Given records start
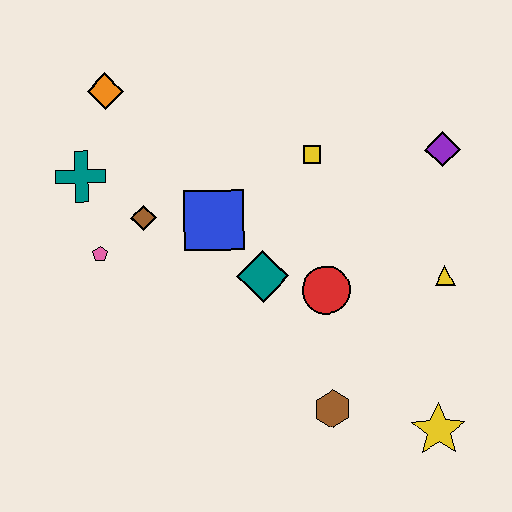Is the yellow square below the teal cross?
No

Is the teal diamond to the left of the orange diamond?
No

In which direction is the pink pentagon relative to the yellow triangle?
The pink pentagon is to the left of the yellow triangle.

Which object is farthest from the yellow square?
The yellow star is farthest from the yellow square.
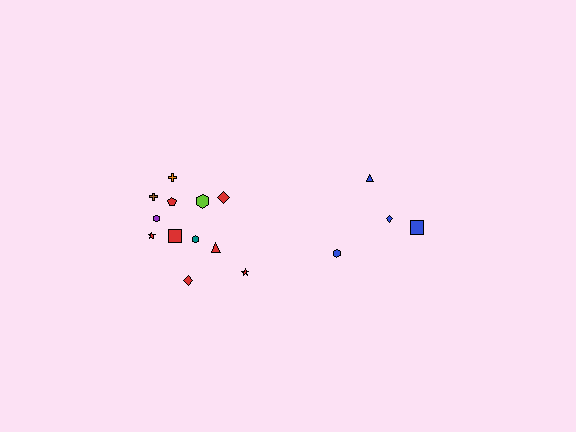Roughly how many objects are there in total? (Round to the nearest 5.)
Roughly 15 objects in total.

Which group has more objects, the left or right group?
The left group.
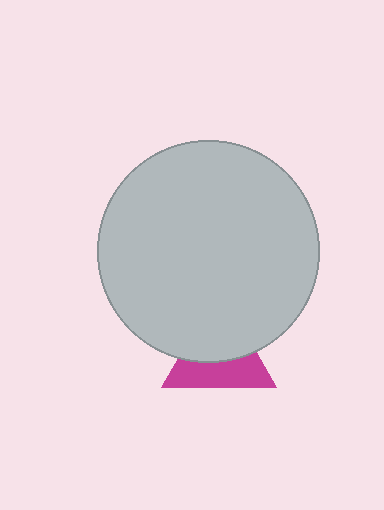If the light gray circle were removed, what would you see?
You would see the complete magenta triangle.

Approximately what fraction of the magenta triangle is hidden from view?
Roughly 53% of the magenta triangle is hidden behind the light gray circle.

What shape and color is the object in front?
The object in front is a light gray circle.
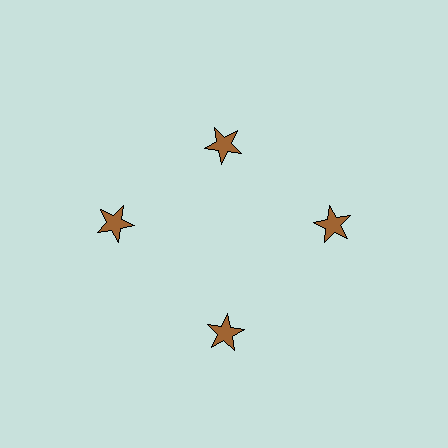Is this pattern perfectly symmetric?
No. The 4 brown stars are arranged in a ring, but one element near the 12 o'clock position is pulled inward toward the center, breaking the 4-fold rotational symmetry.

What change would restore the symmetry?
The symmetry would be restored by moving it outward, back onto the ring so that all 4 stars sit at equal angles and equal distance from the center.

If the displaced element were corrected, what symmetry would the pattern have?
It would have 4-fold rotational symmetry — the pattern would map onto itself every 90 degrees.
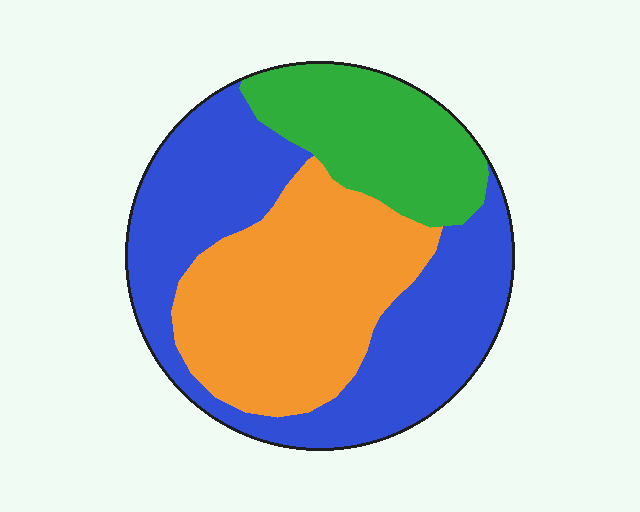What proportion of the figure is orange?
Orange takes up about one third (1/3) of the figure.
Given records end
#### Instructions to follow
Write the entries above out in full, exactly, with no images.

#### Solution to this exercise
Is the yellow square below the teal cross?
No

Is the teal diamond to the left of the orange diamond?
No

In which direction is the pink pentagon relative to the yellow triangle?
The pink pentagon is to the left of the yellow triangle.

Which object is farthest from the yellow square?
The yellow star is farthest from the yellow square.
Roughly how many objects are there in total? (Round to the nearest 5.)
Roughly 15 objects in total.

Which group has more objects, the left or right group?
The left group.
If the light gray circle were removed, what would you see?
You would see the complete magenta triangle.

Approximately what fraction of the magenta triangle is hidden from view?
Roughly 53% of the magenta triangle is hidden behind the light gray circle.

What shape and color is the object in front?
The object in front is a light gray circle.
Is this pattern perfectly symmetric?
No. The 4 brown stars are arranged in a ring, but one element near the 12 o'clock position is pulled inward toward the center, breaking the 4-fold rotational symmetry.

What change would restore the symmetry?
The symmetry would be restored by moving it outward, back onto the ring so that all 4 stars sit at equal angles and equal distance from the center.

If the displaced element were corrected, what symmetry would the pattern have?
It would have 4-fold rotational symmetry — the pattern would map onto itself every 90 degrees.
What proportion of the figure is orange?
Orange takes up about one third (1/3) of the figure.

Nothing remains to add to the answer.